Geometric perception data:
*****
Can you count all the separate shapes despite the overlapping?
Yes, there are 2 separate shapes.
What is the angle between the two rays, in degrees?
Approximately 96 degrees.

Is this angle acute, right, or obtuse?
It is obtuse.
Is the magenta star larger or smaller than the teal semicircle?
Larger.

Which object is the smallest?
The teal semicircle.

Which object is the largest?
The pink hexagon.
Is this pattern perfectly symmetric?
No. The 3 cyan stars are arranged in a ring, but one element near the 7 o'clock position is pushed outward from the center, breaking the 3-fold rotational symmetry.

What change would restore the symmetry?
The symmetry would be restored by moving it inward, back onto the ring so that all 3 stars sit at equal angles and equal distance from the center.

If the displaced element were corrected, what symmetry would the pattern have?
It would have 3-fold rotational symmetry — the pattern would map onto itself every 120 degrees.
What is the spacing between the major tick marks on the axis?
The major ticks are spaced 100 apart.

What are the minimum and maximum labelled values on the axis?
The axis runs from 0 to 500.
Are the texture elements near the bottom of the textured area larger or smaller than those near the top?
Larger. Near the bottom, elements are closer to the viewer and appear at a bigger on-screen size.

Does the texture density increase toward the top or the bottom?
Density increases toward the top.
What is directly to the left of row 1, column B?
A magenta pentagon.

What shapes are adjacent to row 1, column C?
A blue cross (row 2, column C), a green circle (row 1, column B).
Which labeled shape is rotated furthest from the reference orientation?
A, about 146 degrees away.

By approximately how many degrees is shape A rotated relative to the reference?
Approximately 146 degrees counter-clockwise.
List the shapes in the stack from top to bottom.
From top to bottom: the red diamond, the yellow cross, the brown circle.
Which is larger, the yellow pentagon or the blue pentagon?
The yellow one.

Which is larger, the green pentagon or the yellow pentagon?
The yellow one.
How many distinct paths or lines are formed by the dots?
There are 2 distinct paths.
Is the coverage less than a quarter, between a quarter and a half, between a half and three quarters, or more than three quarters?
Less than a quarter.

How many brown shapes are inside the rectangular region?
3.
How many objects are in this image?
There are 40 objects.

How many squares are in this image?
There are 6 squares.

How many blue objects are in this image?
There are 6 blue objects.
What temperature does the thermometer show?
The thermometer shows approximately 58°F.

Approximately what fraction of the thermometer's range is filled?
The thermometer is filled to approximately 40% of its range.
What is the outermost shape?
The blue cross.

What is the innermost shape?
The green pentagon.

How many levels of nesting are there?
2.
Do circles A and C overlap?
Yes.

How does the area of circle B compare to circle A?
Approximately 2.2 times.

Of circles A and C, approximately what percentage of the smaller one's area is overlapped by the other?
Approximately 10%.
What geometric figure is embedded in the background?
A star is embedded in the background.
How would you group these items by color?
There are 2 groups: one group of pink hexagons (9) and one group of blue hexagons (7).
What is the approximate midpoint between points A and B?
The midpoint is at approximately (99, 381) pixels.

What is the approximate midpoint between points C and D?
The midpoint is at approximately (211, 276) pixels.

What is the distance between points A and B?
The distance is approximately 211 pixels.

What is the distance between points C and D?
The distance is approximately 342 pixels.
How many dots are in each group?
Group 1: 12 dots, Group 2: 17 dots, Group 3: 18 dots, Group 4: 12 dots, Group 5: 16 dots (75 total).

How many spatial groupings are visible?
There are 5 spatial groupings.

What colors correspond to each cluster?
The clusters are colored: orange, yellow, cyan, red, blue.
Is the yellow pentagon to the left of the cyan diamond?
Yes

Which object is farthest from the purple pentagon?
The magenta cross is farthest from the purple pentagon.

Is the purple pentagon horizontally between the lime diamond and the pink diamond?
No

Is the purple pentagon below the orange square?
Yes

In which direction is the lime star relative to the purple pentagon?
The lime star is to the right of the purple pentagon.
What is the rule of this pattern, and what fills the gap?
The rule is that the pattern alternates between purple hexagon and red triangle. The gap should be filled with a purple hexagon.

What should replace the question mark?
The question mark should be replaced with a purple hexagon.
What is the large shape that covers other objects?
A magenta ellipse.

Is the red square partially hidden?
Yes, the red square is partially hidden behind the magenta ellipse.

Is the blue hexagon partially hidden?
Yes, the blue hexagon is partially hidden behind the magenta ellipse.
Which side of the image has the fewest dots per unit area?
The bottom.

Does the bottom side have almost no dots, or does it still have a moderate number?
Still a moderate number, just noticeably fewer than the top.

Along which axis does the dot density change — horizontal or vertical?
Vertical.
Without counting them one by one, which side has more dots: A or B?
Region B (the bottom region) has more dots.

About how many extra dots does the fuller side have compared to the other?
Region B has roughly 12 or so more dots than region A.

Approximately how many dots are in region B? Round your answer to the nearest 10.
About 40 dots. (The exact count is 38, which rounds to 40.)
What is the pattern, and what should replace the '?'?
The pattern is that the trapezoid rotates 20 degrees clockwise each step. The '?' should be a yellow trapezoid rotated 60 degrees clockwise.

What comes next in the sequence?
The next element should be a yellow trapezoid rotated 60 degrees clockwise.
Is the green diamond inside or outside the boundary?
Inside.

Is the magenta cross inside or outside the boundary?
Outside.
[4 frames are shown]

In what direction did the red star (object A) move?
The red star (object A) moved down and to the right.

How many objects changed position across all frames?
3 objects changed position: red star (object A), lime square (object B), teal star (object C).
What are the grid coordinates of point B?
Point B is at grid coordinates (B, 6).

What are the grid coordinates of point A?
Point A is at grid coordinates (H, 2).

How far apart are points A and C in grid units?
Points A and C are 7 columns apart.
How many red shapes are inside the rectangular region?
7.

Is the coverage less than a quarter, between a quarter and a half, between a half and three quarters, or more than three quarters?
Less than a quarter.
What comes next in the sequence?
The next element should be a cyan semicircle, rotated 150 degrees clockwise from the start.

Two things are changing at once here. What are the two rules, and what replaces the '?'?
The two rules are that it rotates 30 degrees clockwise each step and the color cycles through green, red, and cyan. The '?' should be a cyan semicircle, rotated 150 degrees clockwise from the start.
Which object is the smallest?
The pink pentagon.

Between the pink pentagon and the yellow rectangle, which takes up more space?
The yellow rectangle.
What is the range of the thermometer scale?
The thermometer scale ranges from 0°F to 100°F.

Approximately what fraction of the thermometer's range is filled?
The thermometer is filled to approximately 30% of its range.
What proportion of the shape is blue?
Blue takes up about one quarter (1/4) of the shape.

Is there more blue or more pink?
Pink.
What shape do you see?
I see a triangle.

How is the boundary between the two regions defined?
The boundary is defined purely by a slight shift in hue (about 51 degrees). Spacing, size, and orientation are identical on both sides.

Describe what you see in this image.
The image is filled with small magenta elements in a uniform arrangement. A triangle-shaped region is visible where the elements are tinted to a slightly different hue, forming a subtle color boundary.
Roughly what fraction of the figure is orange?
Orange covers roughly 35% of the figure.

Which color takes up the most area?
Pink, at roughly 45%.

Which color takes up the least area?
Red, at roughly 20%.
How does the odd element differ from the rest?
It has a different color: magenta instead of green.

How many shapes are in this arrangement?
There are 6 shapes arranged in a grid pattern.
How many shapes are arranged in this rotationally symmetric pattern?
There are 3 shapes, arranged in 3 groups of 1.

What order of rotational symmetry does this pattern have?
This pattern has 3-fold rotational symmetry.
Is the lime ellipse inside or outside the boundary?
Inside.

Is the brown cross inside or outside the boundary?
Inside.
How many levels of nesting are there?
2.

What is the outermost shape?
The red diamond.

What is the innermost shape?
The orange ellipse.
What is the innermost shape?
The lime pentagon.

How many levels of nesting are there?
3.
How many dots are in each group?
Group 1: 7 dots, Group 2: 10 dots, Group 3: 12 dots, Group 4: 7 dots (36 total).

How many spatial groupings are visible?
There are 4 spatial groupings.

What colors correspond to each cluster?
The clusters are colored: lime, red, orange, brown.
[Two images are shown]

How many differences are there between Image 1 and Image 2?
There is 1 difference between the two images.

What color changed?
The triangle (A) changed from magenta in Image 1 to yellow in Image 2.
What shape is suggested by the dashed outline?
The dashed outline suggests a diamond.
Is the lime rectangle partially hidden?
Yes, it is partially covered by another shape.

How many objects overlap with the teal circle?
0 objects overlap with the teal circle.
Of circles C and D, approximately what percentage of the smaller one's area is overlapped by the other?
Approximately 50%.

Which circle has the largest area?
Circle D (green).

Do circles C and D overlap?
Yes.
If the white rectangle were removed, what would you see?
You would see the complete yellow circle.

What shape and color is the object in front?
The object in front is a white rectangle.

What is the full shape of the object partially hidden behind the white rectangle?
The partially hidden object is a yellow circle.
*****
### EXERCISE
Copy out each line of the records that holds the string "shown".

### FINAL ANSWER
[4 frames are shown]
[Two images are shown]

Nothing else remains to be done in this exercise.